Questions on rendered shapes:
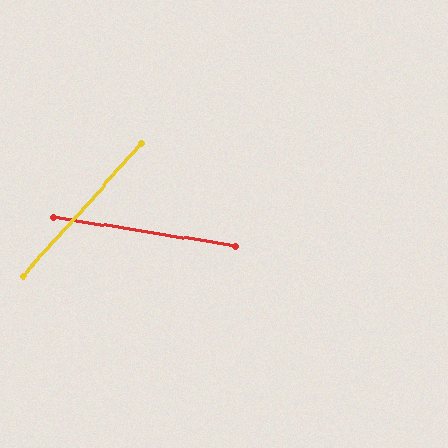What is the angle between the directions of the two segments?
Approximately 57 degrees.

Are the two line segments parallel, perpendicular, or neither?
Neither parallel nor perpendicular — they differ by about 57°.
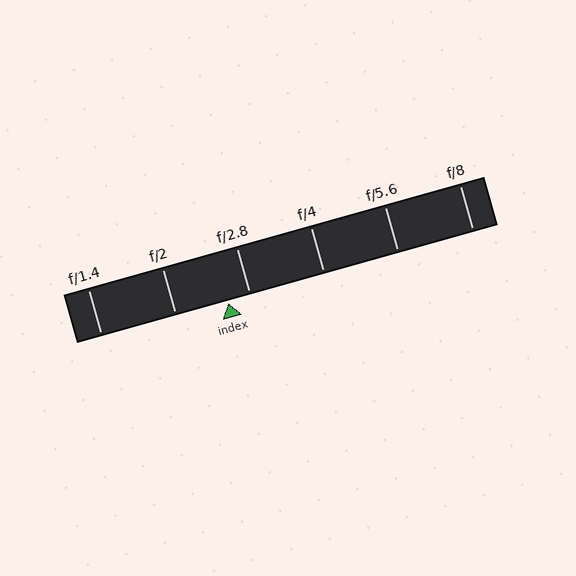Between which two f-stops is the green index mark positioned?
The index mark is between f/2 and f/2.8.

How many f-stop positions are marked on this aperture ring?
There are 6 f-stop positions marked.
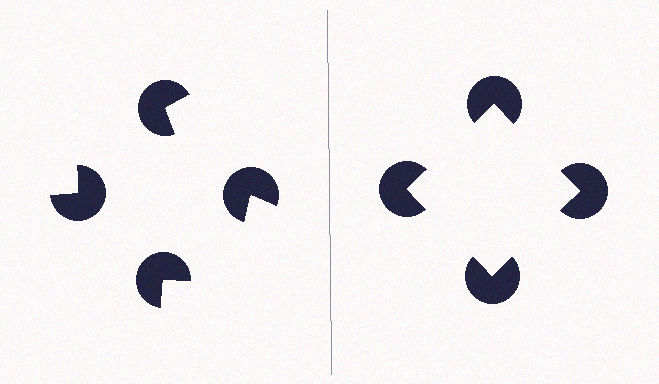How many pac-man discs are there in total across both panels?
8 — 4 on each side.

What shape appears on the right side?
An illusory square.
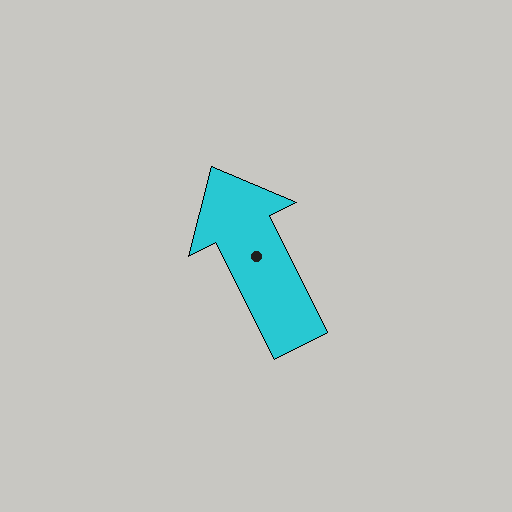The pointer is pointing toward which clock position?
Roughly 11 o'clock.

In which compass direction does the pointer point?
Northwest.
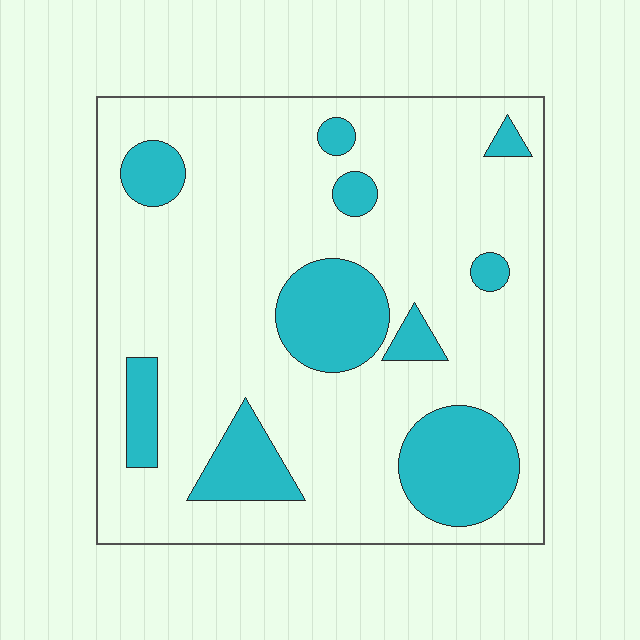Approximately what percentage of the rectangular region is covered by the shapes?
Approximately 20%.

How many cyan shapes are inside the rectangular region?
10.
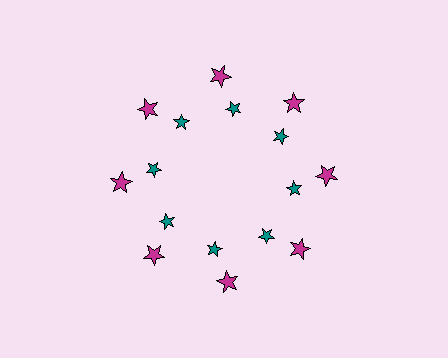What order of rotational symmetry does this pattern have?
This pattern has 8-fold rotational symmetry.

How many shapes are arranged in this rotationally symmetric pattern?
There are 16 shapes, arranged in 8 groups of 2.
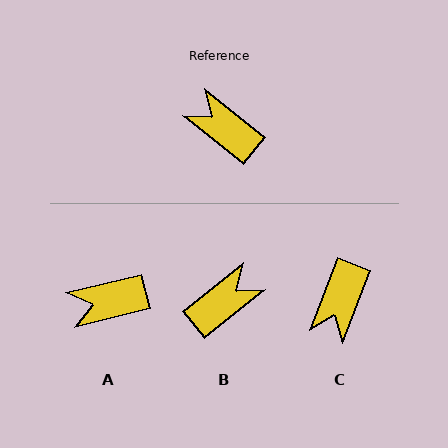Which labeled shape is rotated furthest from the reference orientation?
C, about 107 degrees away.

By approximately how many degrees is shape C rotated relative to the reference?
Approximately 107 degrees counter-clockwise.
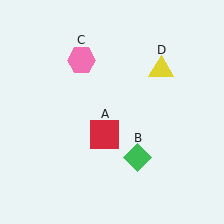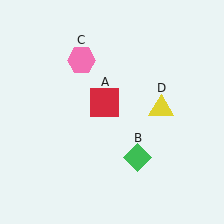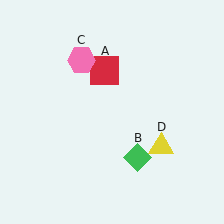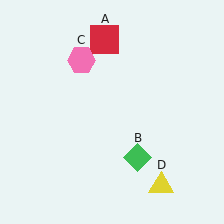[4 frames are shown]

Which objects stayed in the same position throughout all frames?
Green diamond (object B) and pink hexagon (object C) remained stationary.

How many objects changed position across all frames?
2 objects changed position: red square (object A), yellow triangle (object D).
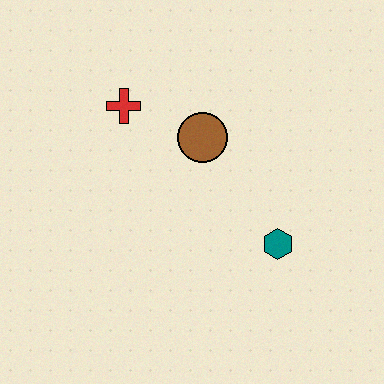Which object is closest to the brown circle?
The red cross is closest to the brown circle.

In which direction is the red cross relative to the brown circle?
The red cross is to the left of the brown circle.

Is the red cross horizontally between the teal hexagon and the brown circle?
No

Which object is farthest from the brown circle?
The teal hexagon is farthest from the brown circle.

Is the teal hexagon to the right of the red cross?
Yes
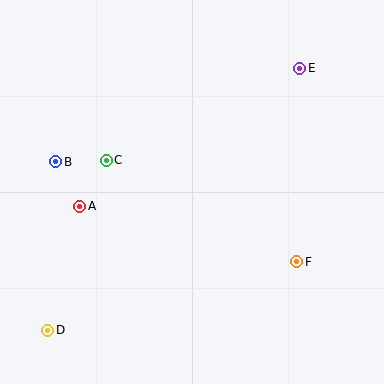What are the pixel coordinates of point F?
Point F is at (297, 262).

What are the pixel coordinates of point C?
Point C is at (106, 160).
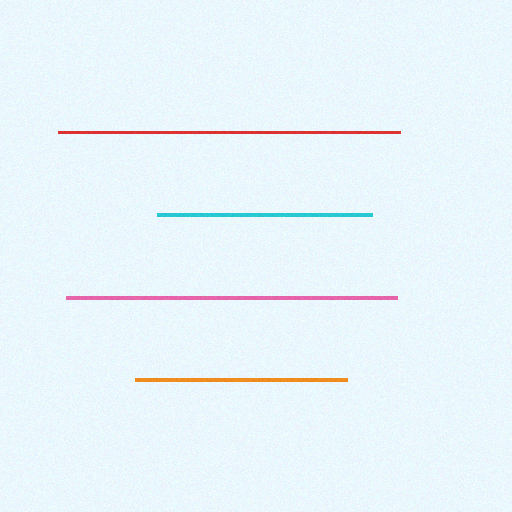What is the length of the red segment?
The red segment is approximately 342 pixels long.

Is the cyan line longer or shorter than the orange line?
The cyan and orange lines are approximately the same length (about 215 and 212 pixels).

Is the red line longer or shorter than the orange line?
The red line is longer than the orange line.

* * *

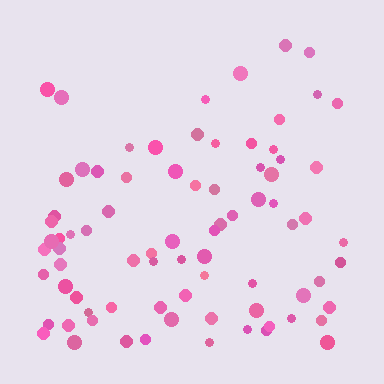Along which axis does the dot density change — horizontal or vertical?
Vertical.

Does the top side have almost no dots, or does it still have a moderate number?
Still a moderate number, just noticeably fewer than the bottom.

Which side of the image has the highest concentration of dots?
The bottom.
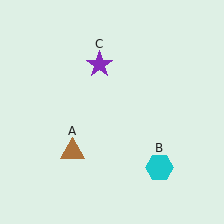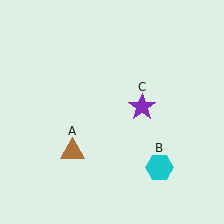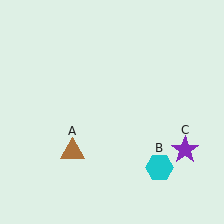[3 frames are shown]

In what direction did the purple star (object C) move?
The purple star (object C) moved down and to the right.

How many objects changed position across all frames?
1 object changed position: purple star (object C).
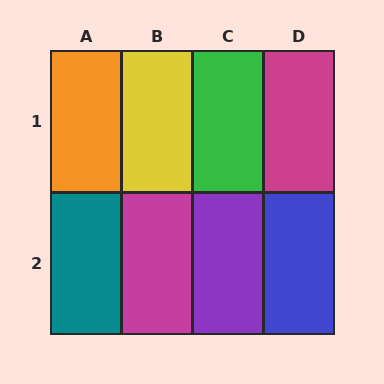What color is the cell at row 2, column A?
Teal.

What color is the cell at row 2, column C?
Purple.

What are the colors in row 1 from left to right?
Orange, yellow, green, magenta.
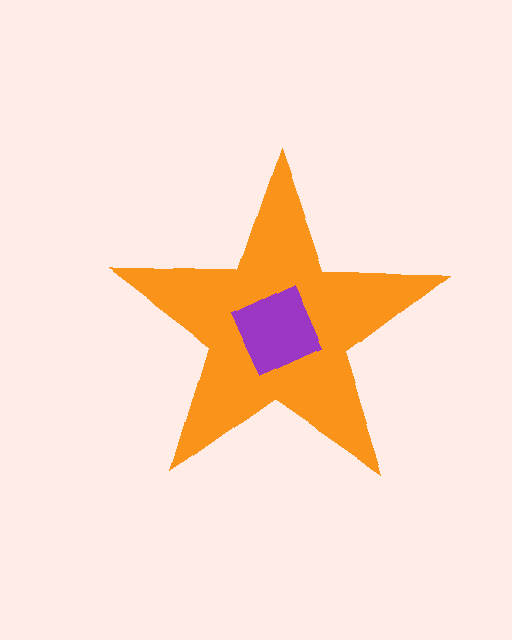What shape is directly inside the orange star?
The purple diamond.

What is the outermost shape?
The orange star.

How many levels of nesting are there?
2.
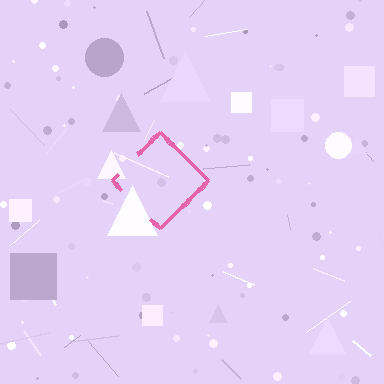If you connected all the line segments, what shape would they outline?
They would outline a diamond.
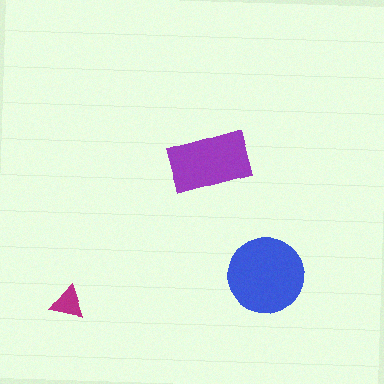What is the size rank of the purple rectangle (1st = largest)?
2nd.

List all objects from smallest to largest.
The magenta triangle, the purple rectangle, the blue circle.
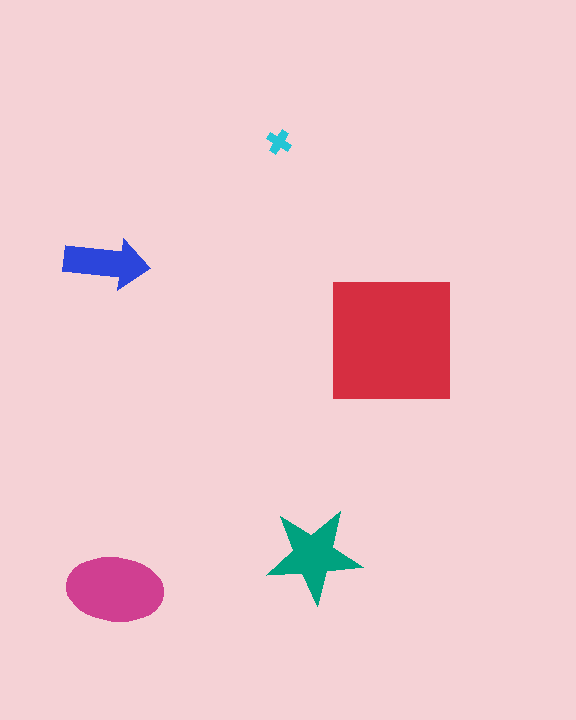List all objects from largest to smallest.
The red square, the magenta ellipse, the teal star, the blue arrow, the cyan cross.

- **PROBLEM**
Take the lines above starting at the one containing "What is the angle" and ending at the one containing "[4 frames are shown]", and print them again exactly, without pictures.

- **SOLVED PROBLEM**
What is the angle between the directions of the two segments?
Approximately 57 degrees.

Are the two line segments parallel, perpendicular, or neither?
Neither parallel nor perpendicular — they differ by about 57°.
Between which two f-stops is the green index mark positioned?
The index mark is between f/2 and f/2.8.

How many f-stop positions are marked on this aperture ring?
There are 6 f-stop positions marked.
How many pac-man discs are there in total across both panels?
8 — 4 on each side.

What shape appears on the right side?
An illusory square.
The pointer is pointing toward which clock position?
Roughly 11 o'clock.

In which compass direction does the pointer point?
Northwest.
Approximately what percentage of the rectangular region is covered by the shapes?
Approximately 20%.

How many cyan shapes are inside the rectangular region?
10.
What order of rotational symmetry does this pattern have?
This pattern has 8-fold rotational symmetry.

How many shapes are arranged in this rotationally symmetric pattern?
There are 16 shapes, arranged in 8 groups of 2.
Which labeled shape is rotated furthest from the reference orientation?
C, about 107 degrees away.

By approximately how many degrees is shape C rotated relative to the reference?
Approximately 107 degrees counter-clockwise.
[4 frames are shown]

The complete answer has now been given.